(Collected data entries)
▼

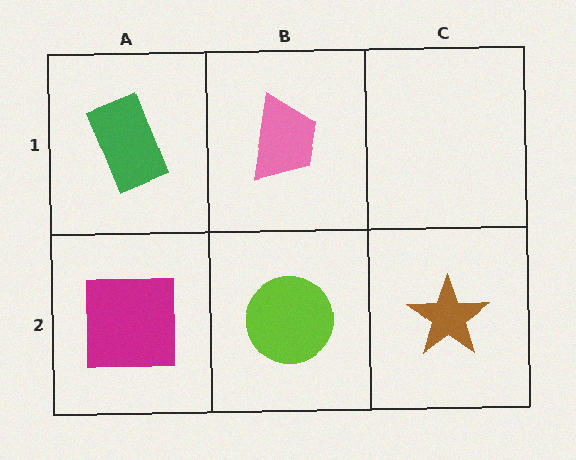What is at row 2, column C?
A brown star.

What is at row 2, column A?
A magenta square.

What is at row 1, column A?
A green rectangle.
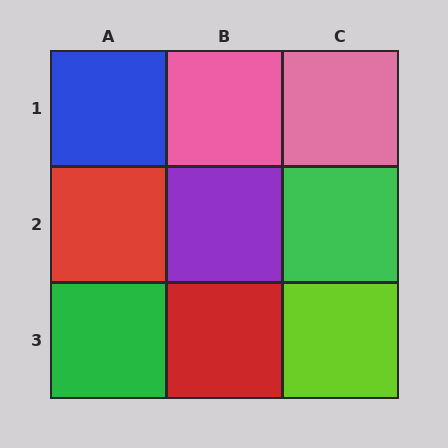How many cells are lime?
1 cell is lime.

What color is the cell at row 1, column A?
Blue.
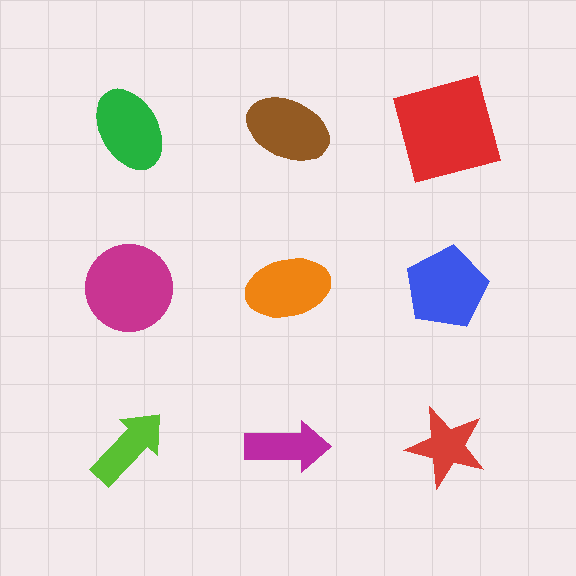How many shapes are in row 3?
3 shapes.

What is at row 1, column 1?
A green ellipse.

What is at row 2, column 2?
An orange ellipse.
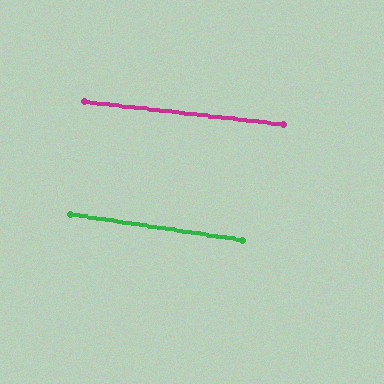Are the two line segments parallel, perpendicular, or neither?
Parallel — their directions differ by only 1.9°.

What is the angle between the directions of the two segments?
Approximately 2 degrees.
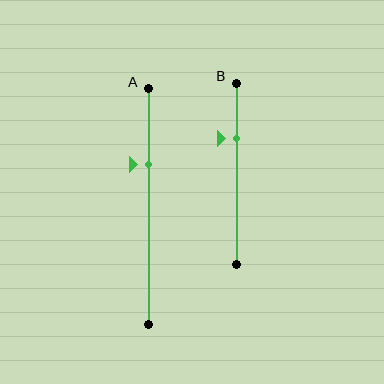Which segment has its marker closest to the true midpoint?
Segment A has its marker closest to the true midpoint.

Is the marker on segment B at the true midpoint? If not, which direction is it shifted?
No, the marker on segment B is shifted upward by about 19% of the segment length.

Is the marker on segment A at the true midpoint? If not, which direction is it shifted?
No, the marker on segment A is shifted upward by about 18% of the segment length.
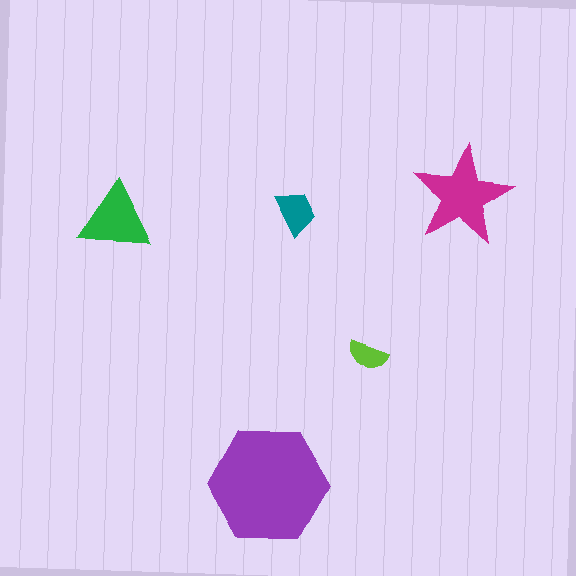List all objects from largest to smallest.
The purple hexagon, the magenta star, the green triangle, the teal trapezoid, the lime semicircle.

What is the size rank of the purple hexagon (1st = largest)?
1st.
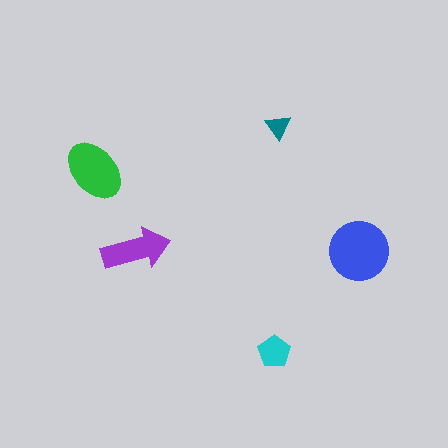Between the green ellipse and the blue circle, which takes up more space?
The blue circle.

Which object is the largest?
The blue circle.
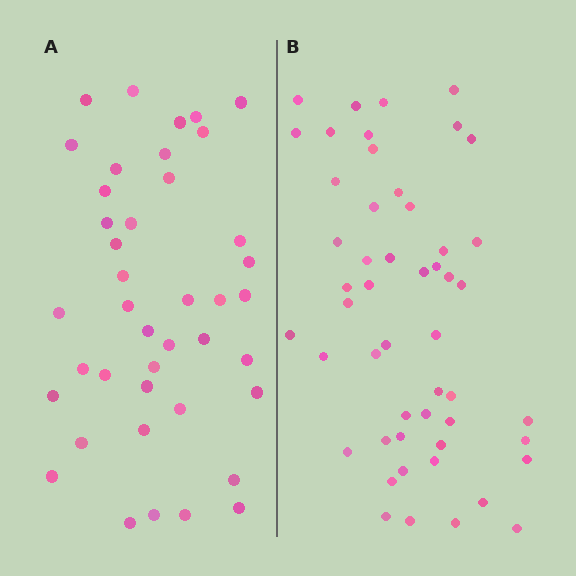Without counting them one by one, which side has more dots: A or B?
Region B (the right region) has more dots.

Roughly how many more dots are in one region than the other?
Region B has roughly 10 or so more dots than region A.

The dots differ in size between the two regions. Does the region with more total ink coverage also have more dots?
No. Region A has more total ink coverage because its dots are larger, but region B actually contains more individual dots. Total area can be misleading — the number of items is what matters here.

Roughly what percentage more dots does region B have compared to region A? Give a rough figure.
About 25% more.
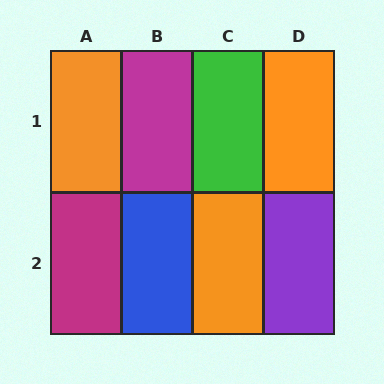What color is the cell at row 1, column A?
Orange.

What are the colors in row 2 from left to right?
Magenta, blue, orange, purple.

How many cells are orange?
3 cells are orange.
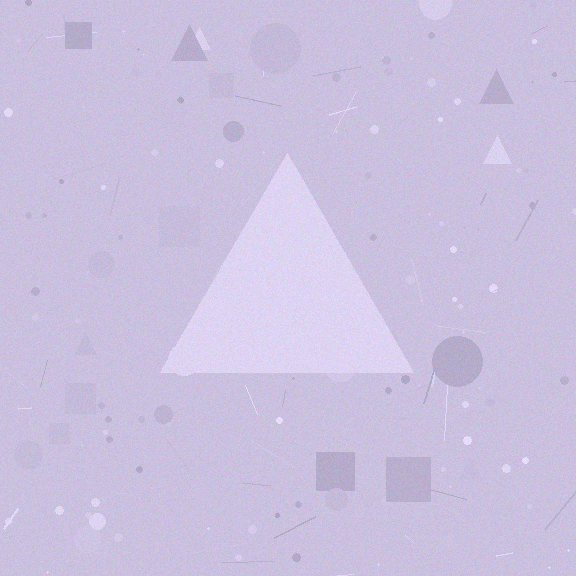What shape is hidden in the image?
A triangle is hidden in the image.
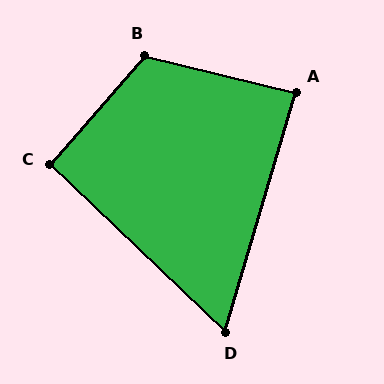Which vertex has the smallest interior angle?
D, at approximately 63 degrees.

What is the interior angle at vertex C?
Approximately 93 degrees (obtuse, close to a right angle).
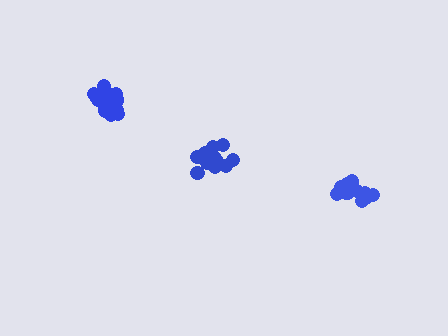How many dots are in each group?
Group 1: 14 dots, Group 2: 18 dots, Group 3: 14 dots (46 total).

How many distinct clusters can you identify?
There are 3 distinct clusters.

▲

## Description of the task:
Please hand back every entry above exactly, with no images in the copy.

## Solution to the problem:
What is at row 2, column C?
A brown star.

What is at row 2, column A?
A magenta square.

What is at row 1, column A?
A green rectangle.
How many cells are lime?
1 cell is lime.

What color is the cell at row 1, column A?
Blue.
How many shapes are in row 3?
3 shapes.

What is at row 1, column 1?
A green ellipse.

What is at row 2, column 2?
An orange ellipse.
Are the two line segments parallel, perpendicular, or neither?
Parallel — their directions differ by only 1.9°.

What is the angle between the directions of the two segments?
Approximately 2 degrees.
Which segment has its marker closest to the true midpoint?
Segment A has its marker closest to the true midpoint.

Is the marker on segment B at the true midpoint? If not, which direction is it shifted?
No, the marker on segment B is shifted upward by about 19% of the segment length.

Is the marker on segment A at the true midpoint? If not, which direction is it shifted?
No, the marker on segment A is shifted upward by about 18% of the segment length.
List all objects from largest to smallest.
The purple hexagon, the magenta star, the green triangle, the teal trapezoid, the lime semicircle.

What is the size rank of the purple hexagon (1st = largest)?
1st.
Between the green ellipse and the blue circle, which takes up more space?
The blue circle.

Which object is the largest?
The blue circle.
Without counting them one by one, which side has more dots: A or B?
Region B (the right region) has more dots.

Roughly how many more dots are in one region than the other?
Region B has roughly 10 or so more dots than region A.

The dots differ in size between the two regions. Does the region with more total ink coverage also have more dots?
No. Region A has more total ink coverage because its dots are larger, but region B actually contains more individual dots. Total area can be misleading — the number of items is what matters here.

Roughly what percentage more dots does region B have compared to region A? Give a rough figure.
About 25% more.
What color is the cell at row 1, column A?
Orange.

What are the colors in row 2 from left to right?
Magenta, blue, orange, purple.

How many cells are orange?
3 cells are orange.
What shape is hidden in the image?
A triangle is hidden in the image.
Which vertex has the smallest interior angle?
D, at approximately 63 degrees.

What is the interior angle at vertex C?
Approximately 93 degrees (obtuse, close to a right angle).
How many dots are in each group?
Group 1: 14 dots, Group 2: 18 dots, Group 3: 14 dots (46 total).

How many distinct clusters can you identify?
There are 3 distinct clusters.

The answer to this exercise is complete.